----- Exercise data

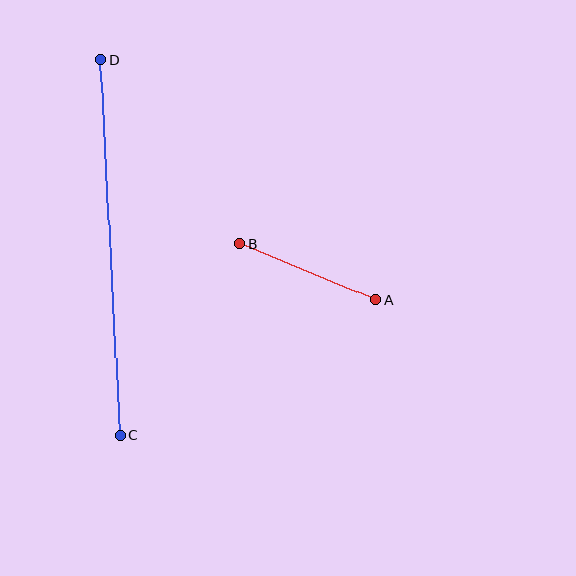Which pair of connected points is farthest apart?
Points C and D are farthest apart.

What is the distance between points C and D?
The distance is approximately 376 pixels.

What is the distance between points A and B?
The distance is approximately 147 pixels.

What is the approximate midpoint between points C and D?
The midpoint is at approximately (111, 248) pixels.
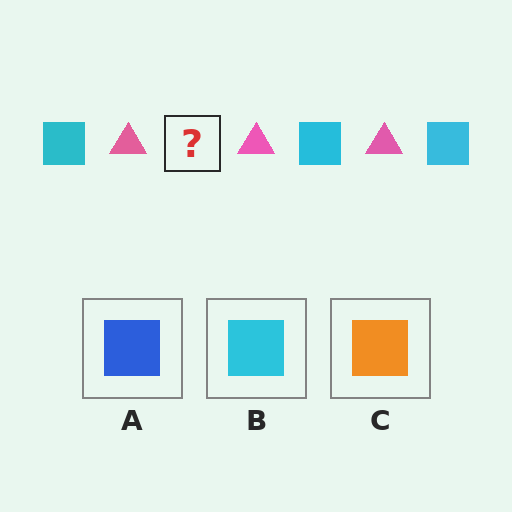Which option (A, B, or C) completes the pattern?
B.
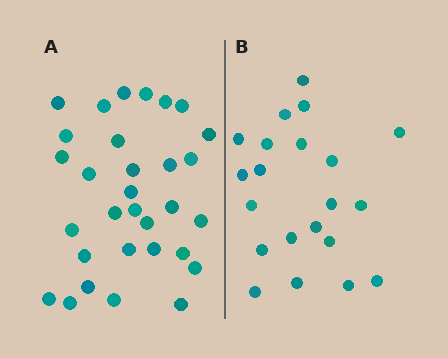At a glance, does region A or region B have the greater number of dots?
Region A (the left region) has more dots.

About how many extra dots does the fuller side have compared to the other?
Region A has roughly 10 or so more dots than region B.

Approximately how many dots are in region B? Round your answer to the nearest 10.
About 20 dots. (The exact count is 21, which rounds to 20.)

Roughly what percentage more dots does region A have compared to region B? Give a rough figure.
About 50% more.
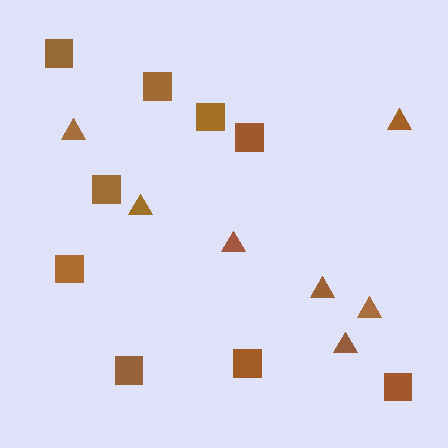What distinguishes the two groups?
There are 2 groups: one group of squares (9) and one group of triangles (7).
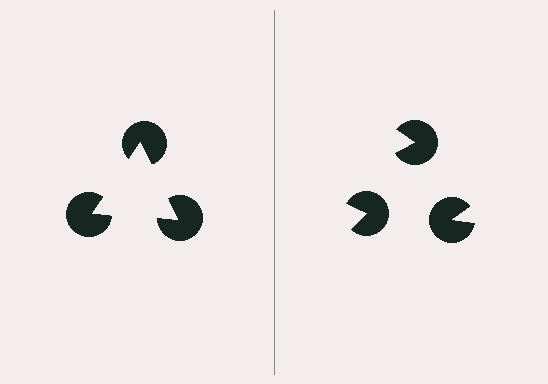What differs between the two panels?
The pac-man discs are positioned identically on both sides; only the wedge orientations differ. On the left they align to a triangle; on the right they are misaligned.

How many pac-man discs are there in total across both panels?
6 — 3 on each side.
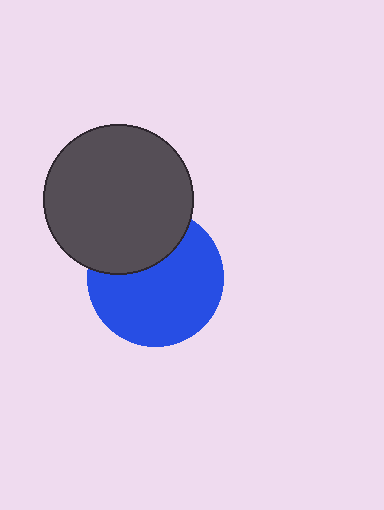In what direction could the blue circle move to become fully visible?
The blue circle could move down. That would shift it out from behind the dark gray circle entirely.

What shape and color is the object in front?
The object in front is a dark gray circle.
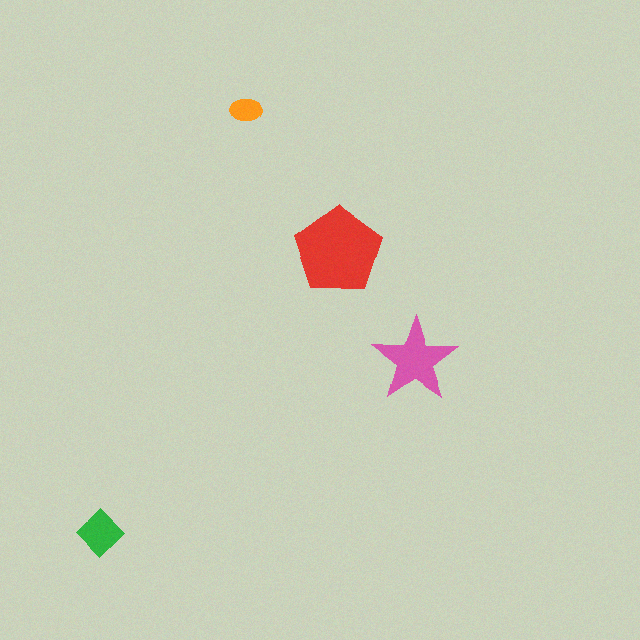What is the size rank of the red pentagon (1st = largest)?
1st.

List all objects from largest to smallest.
The red pentagon, the pink star, the green diamond, the orange ellipse.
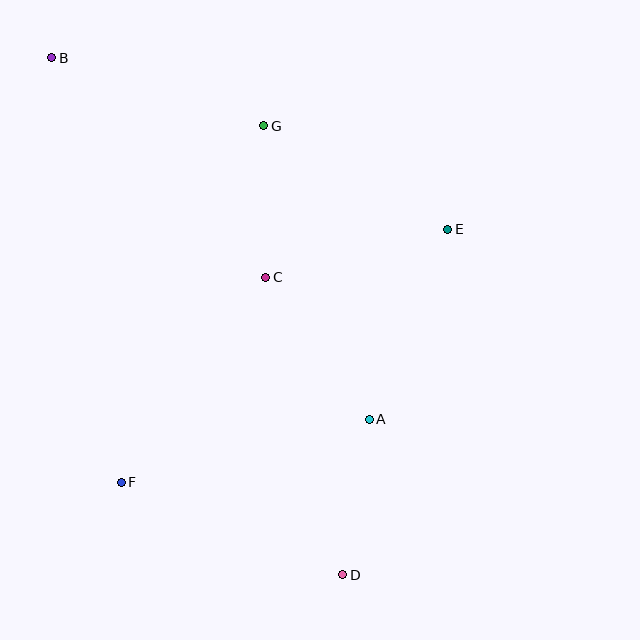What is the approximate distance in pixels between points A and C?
The distance between A and C is approximately 176 pixels.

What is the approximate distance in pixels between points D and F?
The distance between D and F is approximately 240 pixels.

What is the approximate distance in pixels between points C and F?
The distance between C and F is approximately 251 pixels.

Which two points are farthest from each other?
Points B and D are farthest from each other.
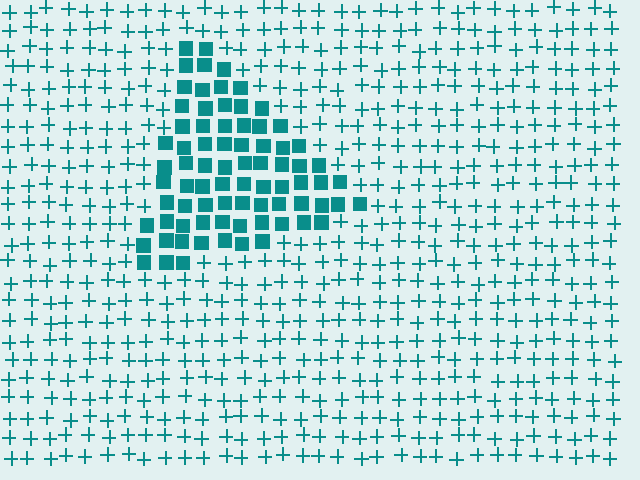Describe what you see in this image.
The image is filled with small teal elements arranged in a uniform grid. A triangle-shaped region contains squares, while the surrounding area contains plus signs. The boundary is defined purely by the change in element shape.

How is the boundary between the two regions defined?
The boundary is defined by a change in element shape: squares inside vs. plus signs outside. All elements share the same color and spacing.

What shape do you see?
I see a triangle.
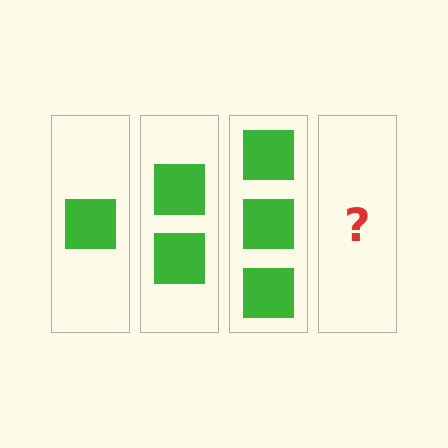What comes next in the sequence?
The next element should be 4 squares.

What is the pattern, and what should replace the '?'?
The pattern is that each step adds one more square. The '?' should be 4 squares.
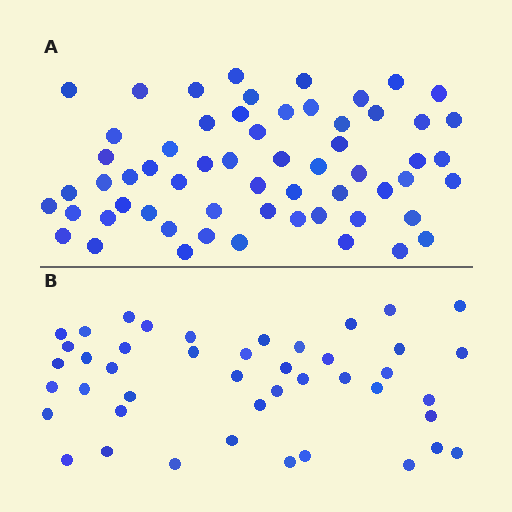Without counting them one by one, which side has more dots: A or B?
Region A (the top region) has more dots.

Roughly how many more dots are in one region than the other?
Region A has approximately 15 more dots than region B.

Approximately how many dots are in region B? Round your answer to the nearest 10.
About 40 dots. (The exact count is 44, which rounds to 40.)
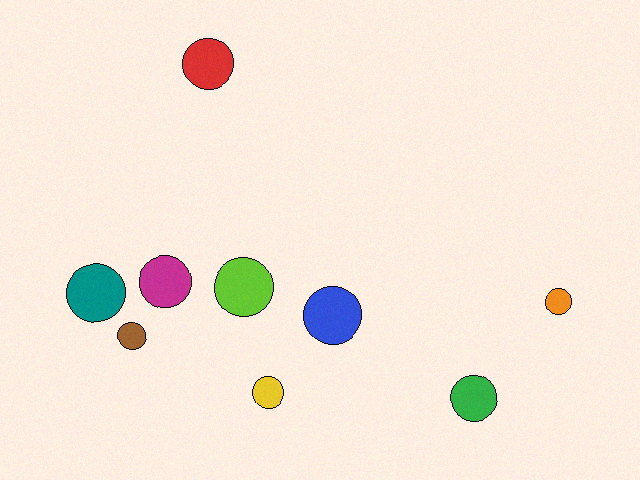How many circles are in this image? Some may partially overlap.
There are 9 circles.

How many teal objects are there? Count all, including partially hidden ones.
There is 1 teal object.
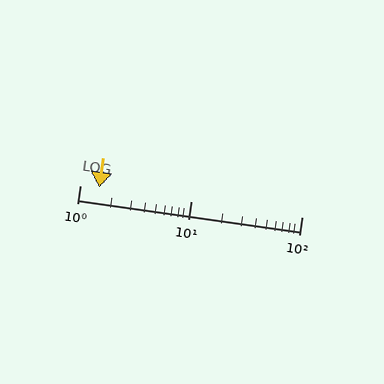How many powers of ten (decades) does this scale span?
The scale spans 2 decades, from 1 to 100.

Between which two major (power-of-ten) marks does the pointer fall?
The pointer is between 1 and 10.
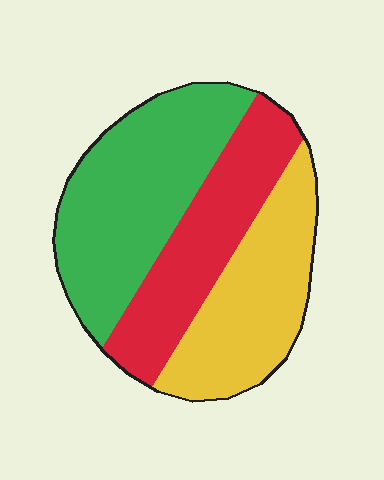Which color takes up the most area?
Green, at roughly 40%.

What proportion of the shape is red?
Red covers 29% of the shape.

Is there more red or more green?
Green.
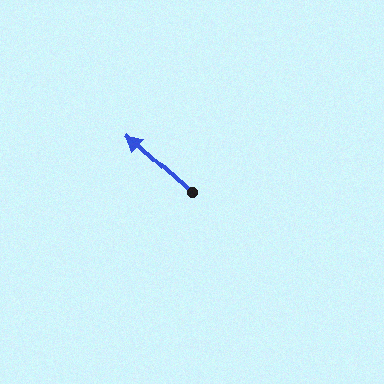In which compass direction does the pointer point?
Northwest.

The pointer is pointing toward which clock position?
Roughly 10 o'clock.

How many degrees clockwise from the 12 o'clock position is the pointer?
Approximately 312 degrees.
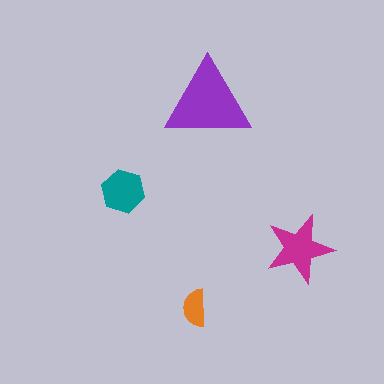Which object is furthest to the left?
The teal hexagon is leftmost.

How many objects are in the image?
There are 4 objects in the image.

----------

▶ _Your goal_: Pictures stay out; reproduce every line of the records exactly.

▶ _Exercise solution_:
Which pair of connected points is farthest apart?
Points C and D are farthest apart.

What is the distance between points C and D?
The distance is approximately 376 pixels.

What is the distance between points A and B?
The distance is approximately 147 pixels.

What is the approximate midpoint between points C and D?
The midpoint is at approximately (111, 248) pixels.
Which option (A, B, or C) completes the pattern?
B.
At a glance, does region A or region B have the greater number of dots?
Region A (the left region) has more dots.

About how many extra dots does the fuller side have compared to the other?
Region A has roughly 10 or so more dots than region B.

Approximately how many dots are in region B? Round your answer to the nearest 10.
About 20 dots. (The exact count is 21, which rounds to 20.)

Roughly what percentage more dots does region A have compared to region B? Give a rough figure.
About 50% more.
What distinguishes the two groups?
There are 2 groups: one group of squares (9) and one group of triangles (7).
What differs between the two panels?
The pac-man discs are positioned identically on both sides; only the wedge orientations differ. On the left they align to a triangle; on the right they are misaligned.

How many pac-man discs are there in total across both panels?
6 — 3 on each side.
In what direction could the blue circle move to become fully visible?
The blue circle could move down. That would shift it out from behind the dark gray circle entirely.

What shape and color is the object in front?
The object in front is a dark gray circle.
What is the size rank of the red pentagon (1st = largest)?
1st.

List all objects from largest to smallest.
The red pentagon, the pink star, the green diamond, the orange ellipse.
What is the approximate distance in pixels between points A and C?
The distance between A and C is approximately 176 pixels.

What is the approximate distance in pixels between points D and F?
The distance between D and F is approximately 240 pixels.

What is the approximate distance in pixels between points C and F?
The distance between C and F is approximately 251 pixels.

Which two points are farthest from each other?
Points B and D are farthest from each other.
Describe what you see in this image.
The image is filled with small teal elements arranged in a uniform grid. A triangle-shaped region contains squares, while the surrounding area contains plus signs. The boundary is defined purely by the change in element shape.

How is the boundary between the two regions defined?
The boundary is defined by a change in element shape: squares inside vs. plus signs outside. All elements share the same color and spacing.

What shape do you see?
I see a triangle.
What comes next in the sequence?
The next element should be 4 squares.

What is the pattern, and what should replace the '?'?
The pattern is that each step adds one more square. The '?' should be 4 squares.
Without counting them one by one, which side has more dots: A or B?
Region A (the top region) has more dots.

Roughly how many more dots are in one region than the other?
Region A has approximately 15 more dots than region B.

Approximately how many dots are in region B? Round your answer to the nearest 10.
About 40 dots. (The exact count is 44, which rounds to 40.)
How many circles are in this image? Some may partially overlap.
There are 9 circles.

How many teal objects are there? Count all, including partially hidden ones.
There is 1 teal object.
How many powers of ten (decades) does this scale span?
The scale spans 2 decades, from 1 to 100.

Between which two major (power-of-ten) marks does the pointer fall?
The pointer is between 1 and 10.
Which color takes up the most area?
Green, at roughly 40%.

What proportion of the shape is red?
Red covers 29% of the shape.

Is there more red or more green?
Green.
In which compass direction does the pointer point?
Northwest.

The pointer is pointing toward which clock position?
Roughly 10 o'clock.

How many degrees clockwise from the 12 o'clock position is the pointer?
Approximately 312 degrees.
Which object is furthest to the left?
The teal hexagon is leftmost.

How many objects are in the image?
There are 4 objects in the image.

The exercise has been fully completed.